Source data.
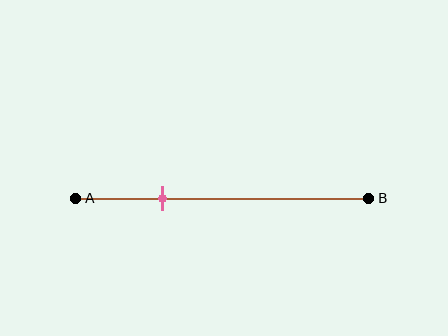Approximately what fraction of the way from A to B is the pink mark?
The pink mark is approximately 30% of the way from A to B.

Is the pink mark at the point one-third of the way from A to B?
No, the mark is at about 30% from A, not at the 33% one-third point.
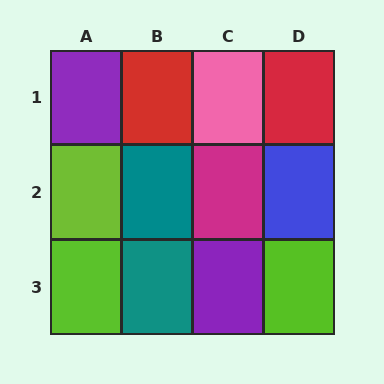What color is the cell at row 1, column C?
Pink.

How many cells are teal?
2 cells are teal.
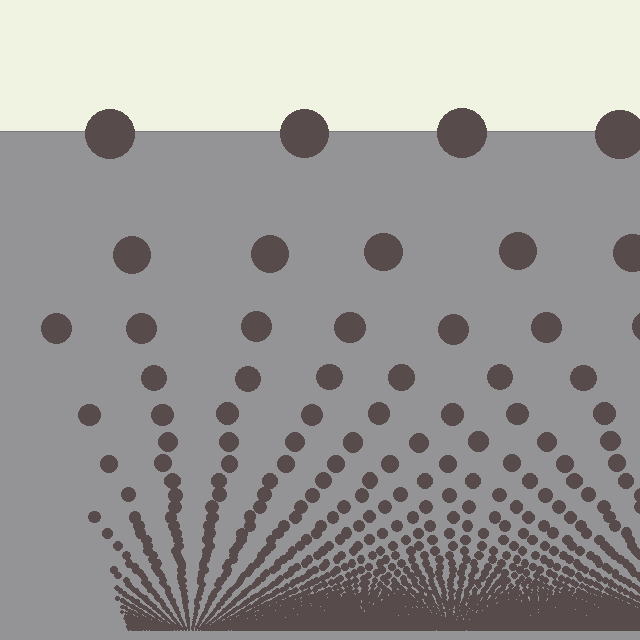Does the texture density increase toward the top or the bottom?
Density increases toward the bottom.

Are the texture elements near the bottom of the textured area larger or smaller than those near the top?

Work task.
Repeat the material above precisely as it appears, omitting the images it contains.

Solution.
Approximately what fraction of the way from A to B is the pink mark?
The pink mark is approximately 30% of the way from A to B.

Is the pink mark at the point one-third of the way from A to B?
No, the mark is at about 30% from A, not at the 33% one-third point.
What color is the cell at row 1, column C?
Pink.

How many cells are teal?
2 cells are teal.
Does the texture density increase toward the top or the bottom?
Density increases toward the bottom.

Are the texture elements near the bottom of the textured area larger or smaller than those near the top?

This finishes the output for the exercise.